» DIRECTIONS FOR THIS TASK
Copy the data below exactly, omitting any picture it contains.

» Collection entries
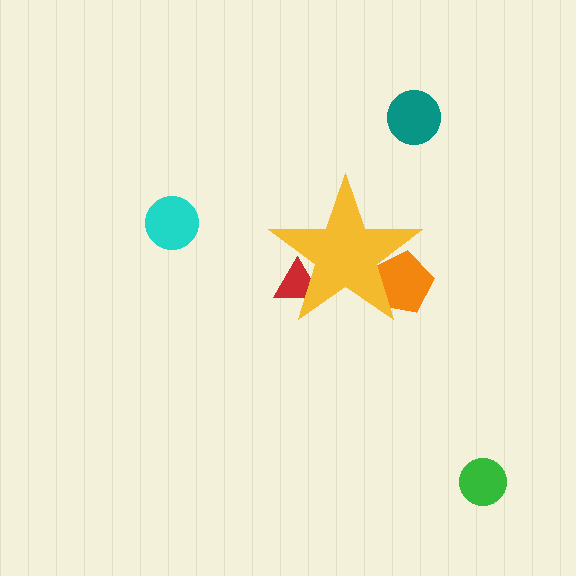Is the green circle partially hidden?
No, the green circle is fully visible.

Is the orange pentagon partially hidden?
Yes, the orange pentagon is partially hidden behind the yellow star.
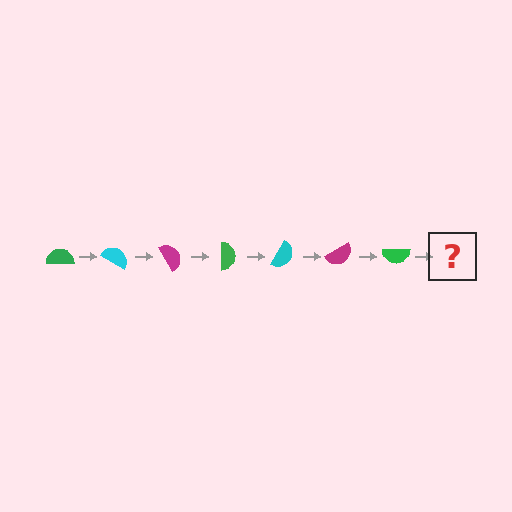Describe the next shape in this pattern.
It should be a cyan semicircle, rotated 210 degrees clockwise from the start.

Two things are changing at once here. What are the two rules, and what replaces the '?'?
The two rules are that it rotates 30 degrees clockwise each step and the color cycles through green, cyan, and magenta. The '?' should be a cyan semicircle, rotated 210 degrees clockwise from the start.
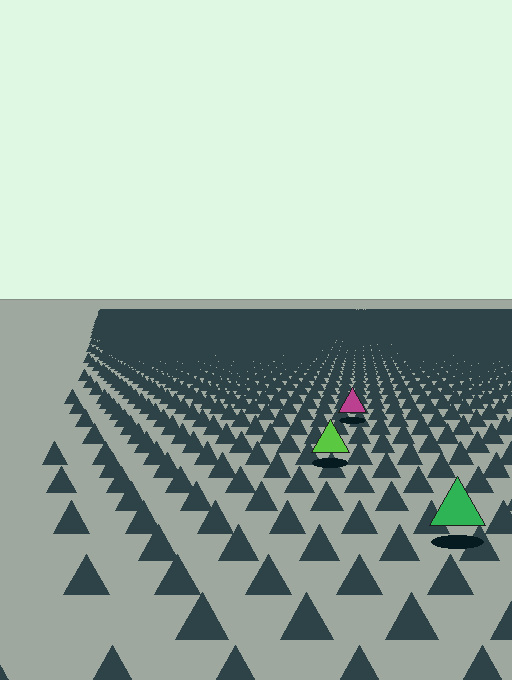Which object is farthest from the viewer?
The magenta triangle is farthest from the viewer. It appears smaller and the ground texture around it is denser.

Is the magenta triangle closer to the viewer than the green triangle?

» FULL SOLUTION
Is the green circle partially hidden?
No, the green circle is fully visible.

Is the orange pentagon partially hidden?
Yes, the orange pentagon is partially hidden behind the yellow star.
Describe the next shape in this pattern.
It should be a cyan semicircle, rotated 210 degrees clockwise from the start.

Two things are changing at once here. What are the two rules, and what replaces the '?'?
The two rules are that it rotates 30 degrees clockwise each step and the color cycles through green, cyan, and magenta. The '?' should be a cyan semicircle, rotated 210 degrees clockwise from the start.
Which object is farthest from the viewer?
The magenta triangle is farthest from the viewer. It appears smaller and the ground texture around it is denser.

Is the magenta triangle closer to the viewer than the green triangle?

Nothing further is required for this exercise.